GOAL ▸ Find "How many shapes are in the left region?" in the material, then return exactly the line containing it and all lines after it to the end, leaving out pictures.

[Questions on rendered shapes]
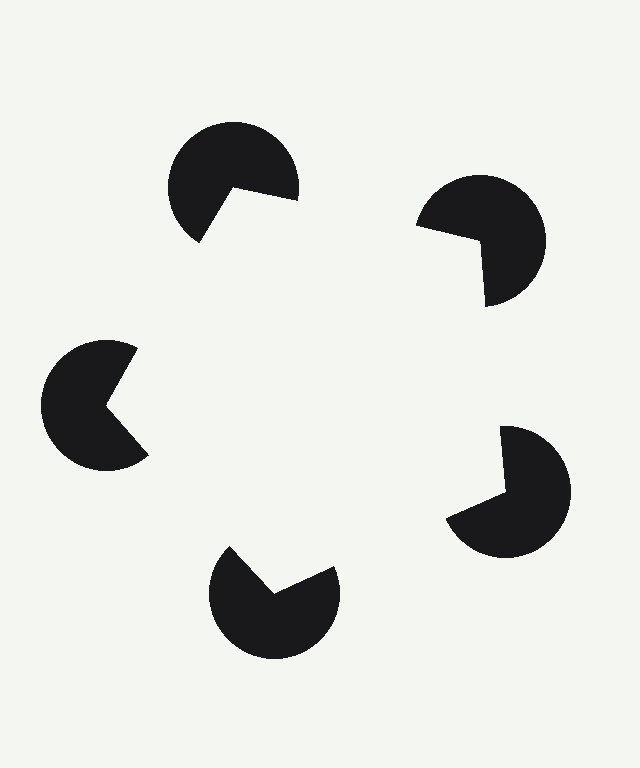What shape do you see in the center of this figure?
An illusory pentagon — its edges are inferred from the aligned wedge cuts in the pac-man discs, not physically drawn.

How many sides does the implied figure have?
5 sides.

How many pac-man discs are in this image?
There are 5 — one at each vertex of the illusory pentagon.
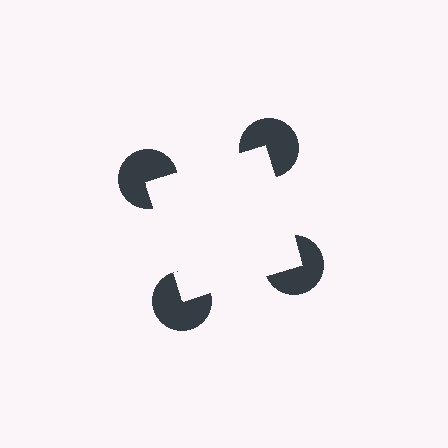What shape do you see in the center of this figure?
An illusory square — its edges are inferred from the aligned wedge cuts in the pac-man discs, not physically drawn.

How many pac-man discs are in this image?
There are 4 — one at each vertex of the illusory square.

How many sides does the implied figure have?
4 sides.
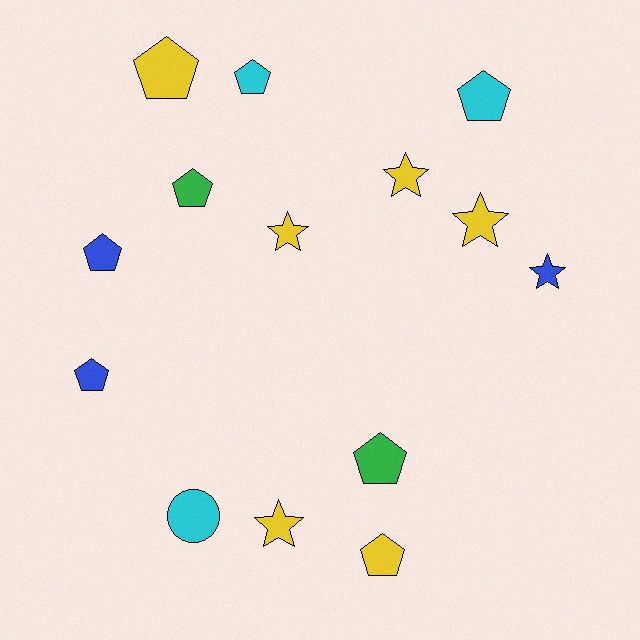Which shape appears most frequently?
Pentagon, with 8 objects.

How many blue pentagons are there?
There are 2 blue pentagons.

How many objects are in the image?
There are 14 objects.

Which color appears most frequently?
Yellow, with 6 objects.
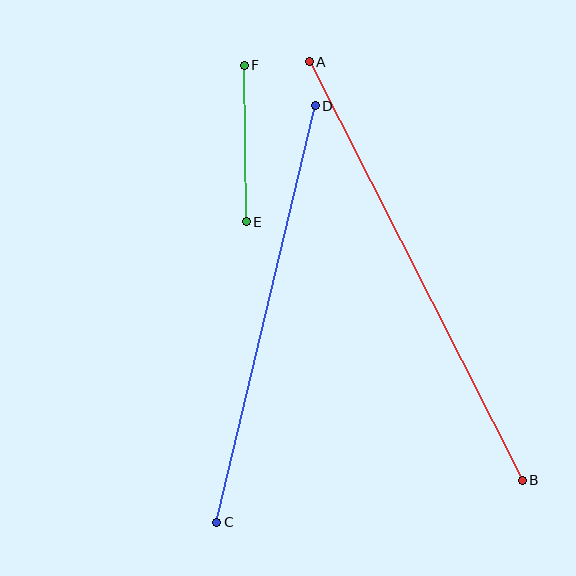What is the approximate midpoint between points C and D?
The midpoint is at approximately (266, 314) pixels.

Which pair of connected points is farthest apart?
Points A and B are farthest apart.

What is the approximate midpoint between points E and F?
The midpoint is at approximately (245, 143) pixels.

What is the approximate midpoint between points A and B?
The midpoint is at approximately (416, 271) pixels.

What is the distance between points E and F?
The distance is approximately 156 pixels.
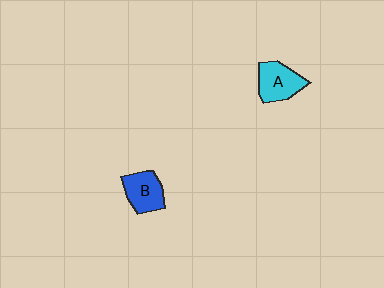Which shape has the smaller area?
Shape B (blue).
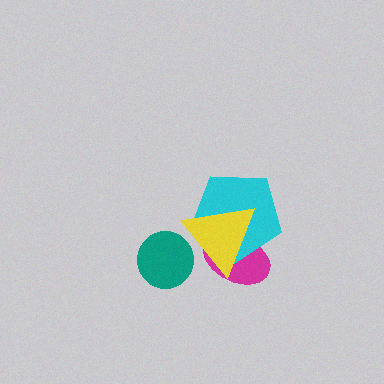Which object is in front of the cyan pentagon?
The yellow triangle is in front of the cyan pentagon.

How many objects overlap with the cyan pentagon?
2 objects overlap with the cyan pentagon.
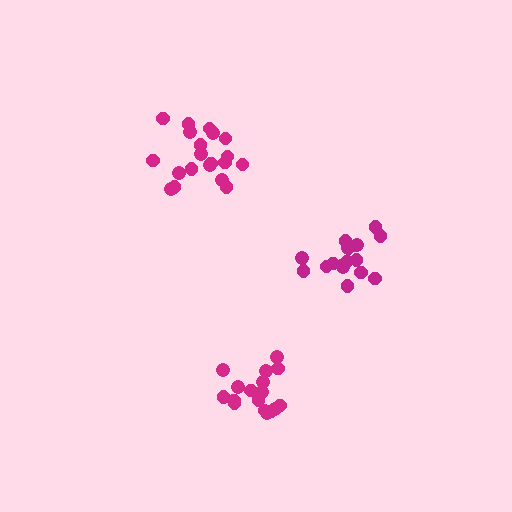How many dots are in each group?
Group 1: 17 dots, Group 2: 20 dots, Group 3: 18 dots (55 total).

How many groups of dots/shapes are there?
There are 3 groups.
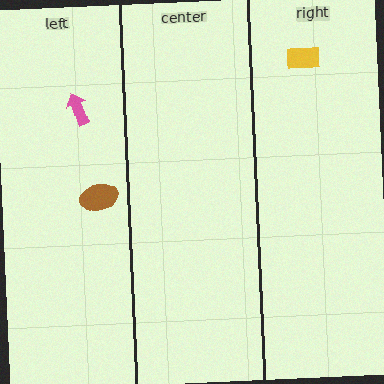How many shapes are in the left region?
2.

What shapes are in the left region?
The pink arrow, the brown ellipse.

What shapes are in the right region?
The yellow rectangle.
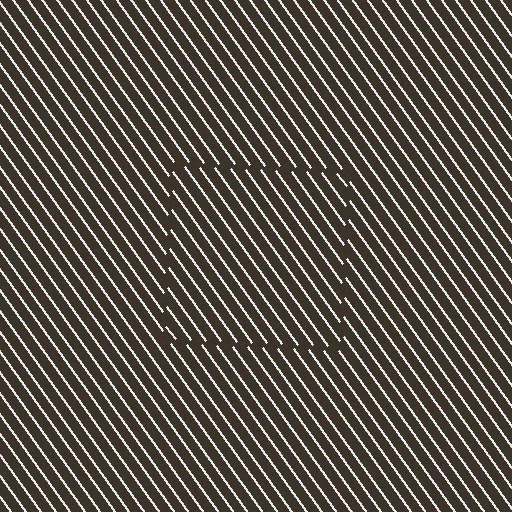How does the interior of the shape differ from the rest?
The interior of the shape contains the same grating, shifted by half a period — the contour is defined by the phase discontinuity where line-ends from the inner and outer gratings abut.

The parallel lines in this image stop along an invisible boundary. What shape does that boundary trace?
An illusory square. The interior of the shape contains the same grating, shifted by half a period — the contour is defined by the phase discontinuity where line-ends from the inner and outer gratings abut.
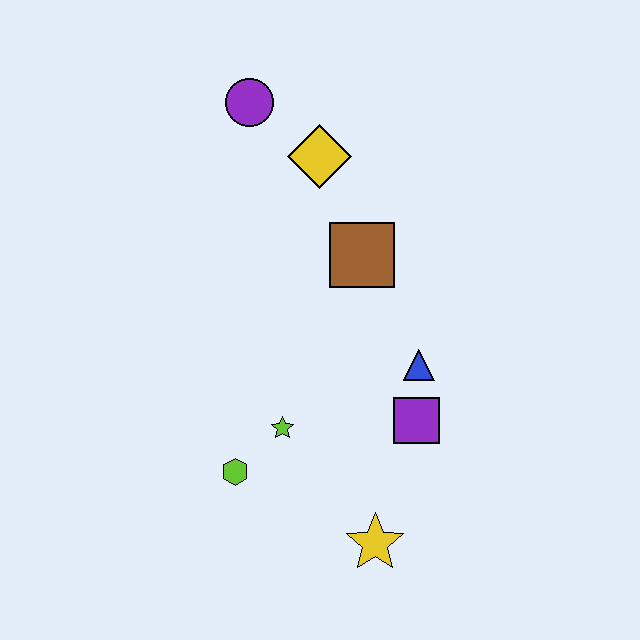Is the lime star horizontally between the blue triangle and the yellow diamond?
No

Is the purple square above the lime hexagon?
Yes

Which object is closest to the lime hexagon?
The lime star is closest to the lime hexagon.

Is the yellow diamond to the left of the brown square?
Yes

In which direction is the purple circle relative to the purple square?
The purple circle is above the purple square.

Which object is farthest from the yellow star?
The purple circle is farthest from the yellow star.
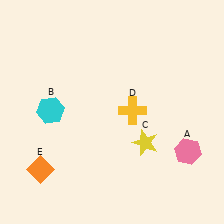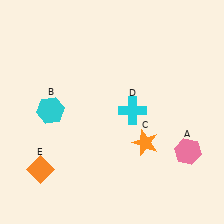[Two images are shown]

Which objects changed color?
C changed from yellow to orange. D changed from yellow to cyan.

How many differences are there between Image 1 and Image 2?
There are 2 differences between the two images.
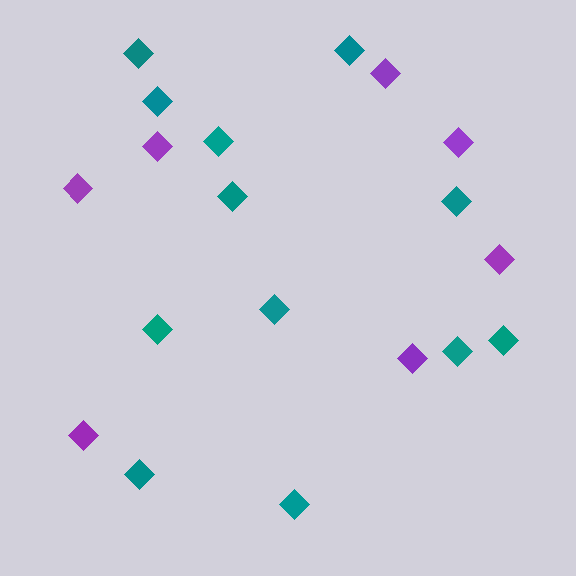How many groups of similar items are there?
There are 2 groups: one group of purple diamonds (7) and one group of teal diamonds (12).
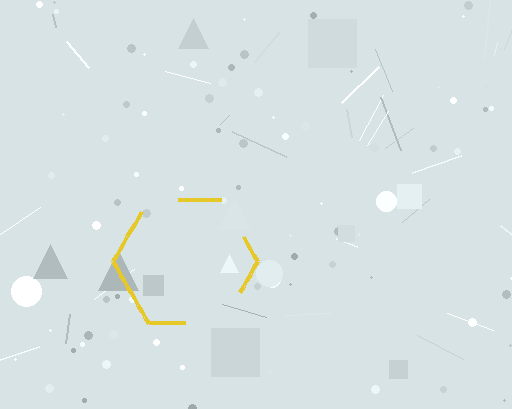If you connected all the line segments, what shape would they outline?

OUTPUT FOR THIS EXERCISE ▸
How many shapes are in the left region?
2.

What shapes are in the left region?
The pink arrow, the brown ellipse.

What shapes are in the right region?
The yellow rectangle.
How does the interior of the shape differ from the rest?
The interior of the shape contains the same grating, shifted by half a period — the contour is defined by the phase discontinuity where line-ends from the inner and outer gratings abut.

The parallel lines in this image stop along an invisible boundary. What shape does that boundary trace?
An illusory square. The interior of the shape contains the same grating, shifted by half a period — the contour is defined by the phase discontinuity where line-ends from the inner and outer gratings abut.
Is the lime star horizontally between the blue triangle and the yellow diamond?
No

Is the purple square above the lime hexagon?
Yes

Which object is closest to the lime hexagon?
The lime star is closest to the lime hexagon.

Is the yellow diamond to the left of the brown square?
Yes

In which direction is the purple circle relative to the purple square?
The purple circle is above the purple square.

Which object is farthest from the yellow star?
The purple circle is farthest from the yellow star.
[Two images are shown]

Which objects changed color?
C changed from yellow to orange. D changed from yellow to cyan.

How many differences are there between Image 1 and Image 2?
There are 2 differences between the two images.
How many groups of similar items are there?
There are 2 groups: one group of purple diamonds (7) and one group of teal diamonds (12).
If you connected all the line segments, what shape would they outline?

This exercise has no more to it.